■ **What to work on**:
Transcribe the lines exactly, beginning with the one that contains "What two types" and ending with the final line of the records. Do not transcribe pictures.

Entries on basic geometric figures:

^^^^

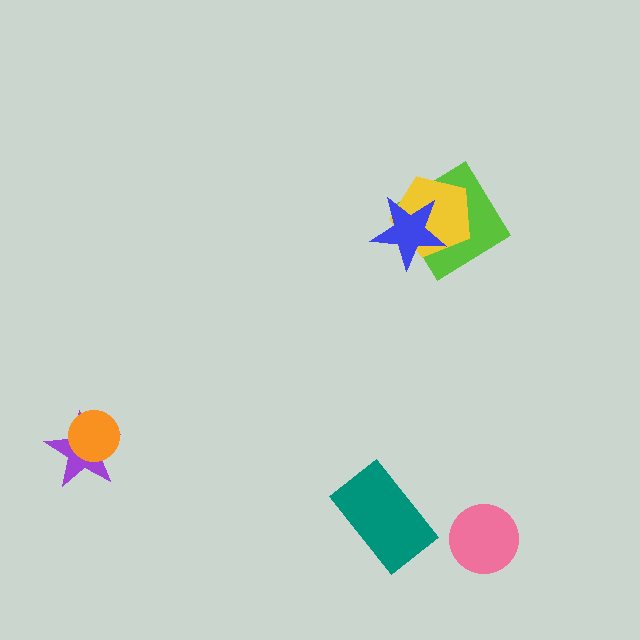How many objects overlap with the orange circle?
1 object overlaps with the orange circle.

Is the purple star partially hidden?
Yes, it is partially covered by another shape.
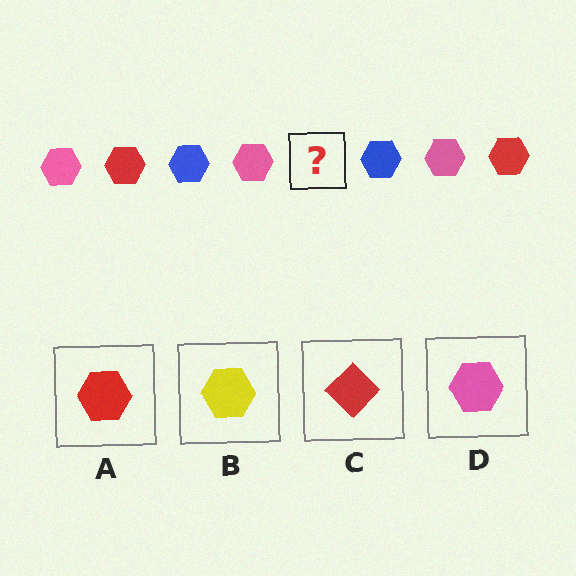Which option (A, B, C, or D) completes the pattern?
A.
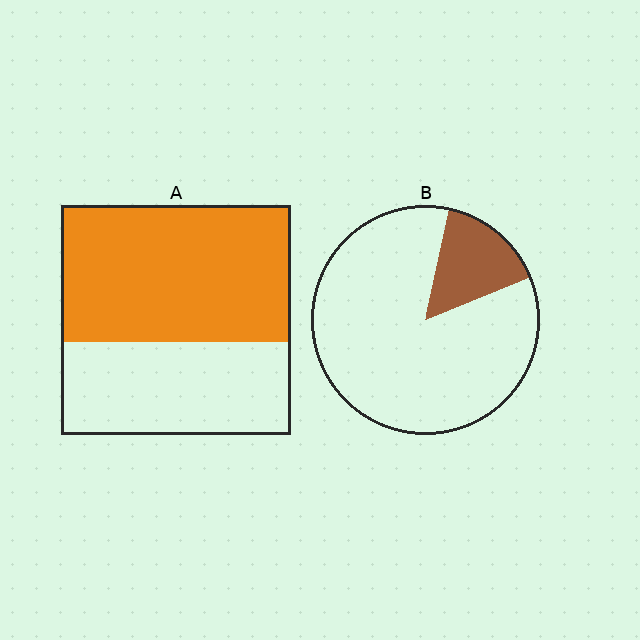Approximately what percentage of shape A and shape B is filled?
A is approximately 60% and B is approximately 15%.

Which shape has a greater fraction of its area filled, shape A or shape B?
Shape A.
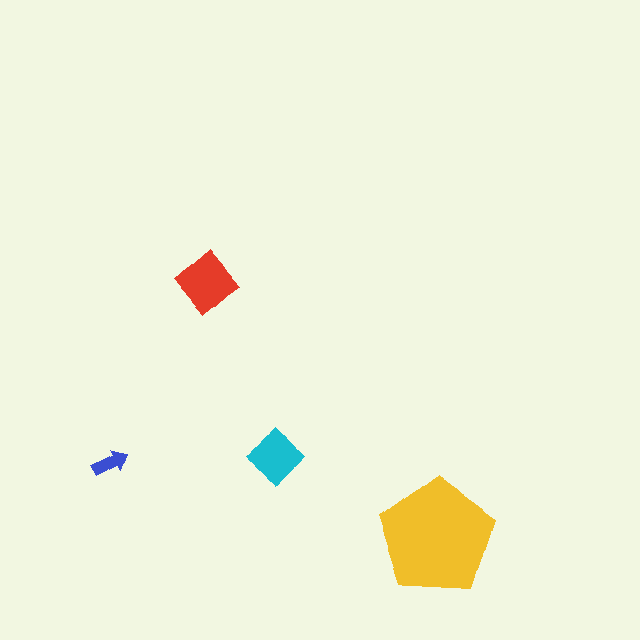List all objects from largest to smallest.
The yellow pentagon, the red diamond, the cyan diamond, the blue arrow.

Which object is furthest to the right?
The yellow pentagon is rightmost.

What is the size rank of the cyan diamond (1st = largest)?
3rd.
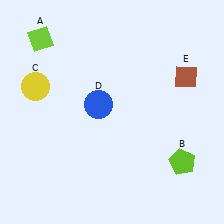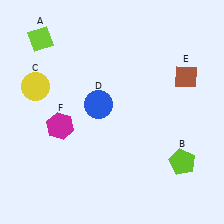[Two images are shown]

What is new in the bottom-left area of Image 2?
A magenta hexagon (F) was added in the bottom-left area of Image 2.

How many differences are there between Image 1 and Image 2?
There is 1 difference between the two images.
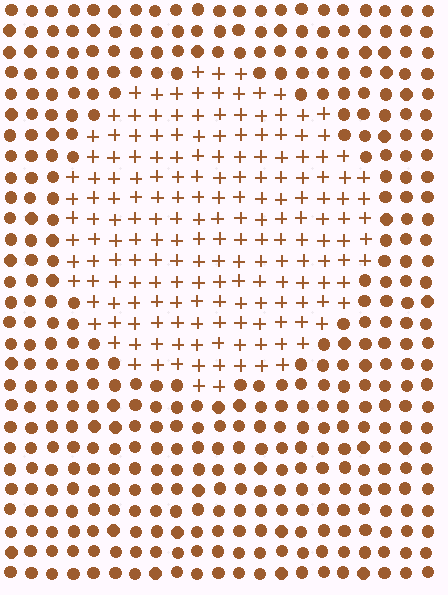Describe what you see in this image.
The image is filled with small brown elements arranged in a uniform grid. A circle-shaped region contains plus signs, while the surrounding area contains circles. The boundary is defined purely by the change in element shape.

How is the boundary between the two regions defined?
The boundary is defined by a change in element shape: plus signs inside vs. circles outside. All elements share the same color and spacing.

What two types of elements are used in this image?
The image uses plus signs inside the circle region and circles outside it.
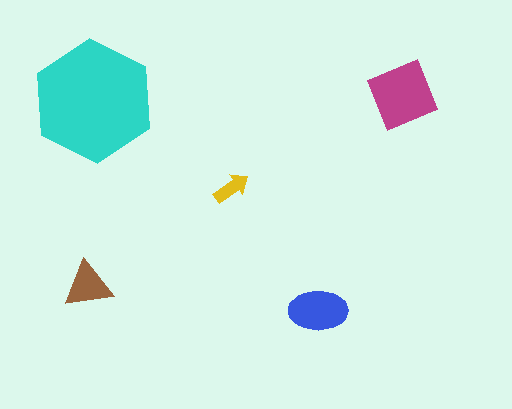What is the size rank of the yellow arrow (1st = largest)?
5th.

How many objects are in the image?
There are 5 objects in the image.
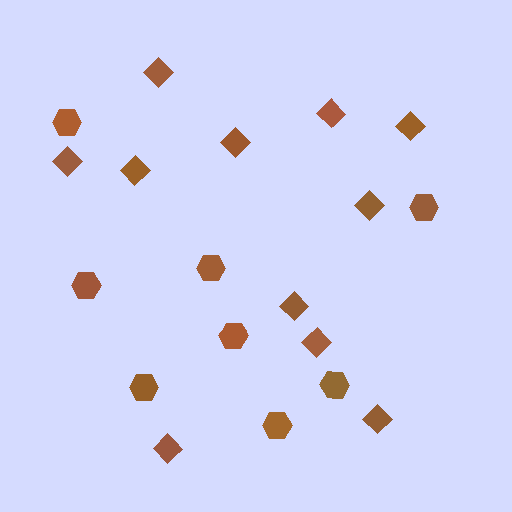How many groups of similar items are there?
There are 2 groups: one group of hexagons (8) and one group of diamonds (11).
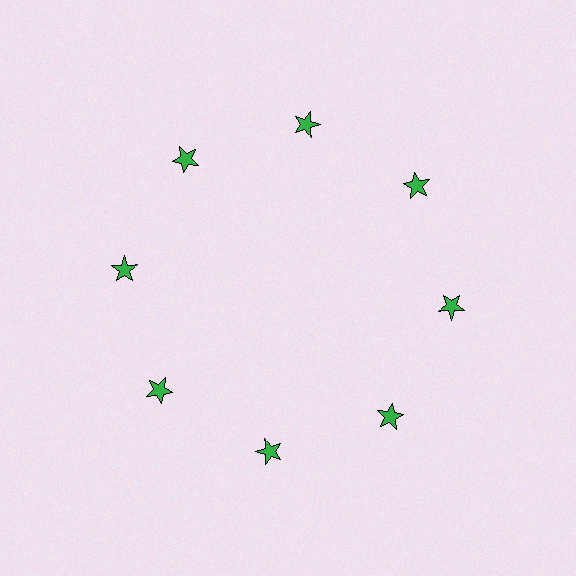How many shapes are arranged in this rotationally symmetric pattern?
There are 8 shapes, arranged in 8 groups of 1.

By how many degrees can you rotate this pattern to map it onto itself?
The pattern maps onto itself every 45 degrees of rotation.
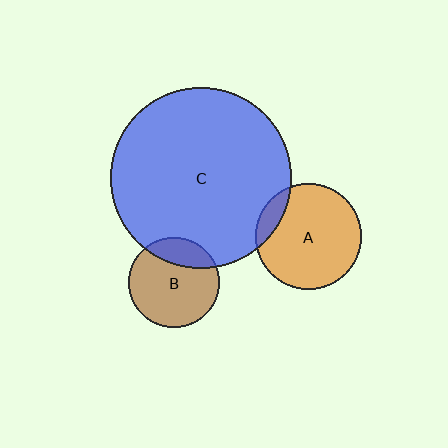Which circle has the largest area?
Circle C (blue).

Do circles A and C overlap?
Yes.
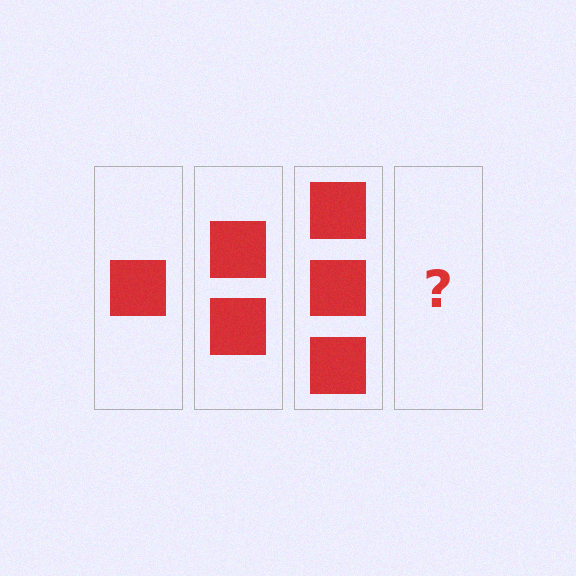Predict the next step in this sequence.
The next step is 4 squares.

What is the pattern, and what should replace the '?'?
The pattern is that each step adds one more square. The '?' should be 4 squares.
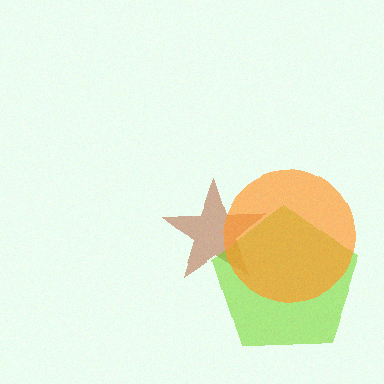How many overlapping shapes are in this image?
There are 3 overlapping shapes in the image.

^^^^

■ **Correct output**:
What two types of elements are used in this image?
The image uses plus signs inside the circle region and circles outside it.
What is the size rank of the yellow arrow (1st = largest)?
5th.

How many objects are in the image?
There are 5 objects in the image.
How many groups of similar items are there?
There are 2 groups: one group of hexagons (8) and one group of diamonds (11).
How many shapes are arranged in this rotationally symmetric pattern?
There are 8 shapes, arranged in 8 groups of 1.

By how many degrees can you rotate this pattern to map it onto itself?
The pattern maps onto itself every 45 degrees of rotation.
Which circle has the largest area?
Circle C (blue).

Do circles A and C overlap?
Yes.
Predict the next step in this sequence.
The next step is 4 squares.

What is the pattern, and what should replace the '?'?
The pattern is that each step adds one more square. The '?' should be 4 squares.
How many overlapping shapes are in this image?
There are 3 overlapping shapes in the image.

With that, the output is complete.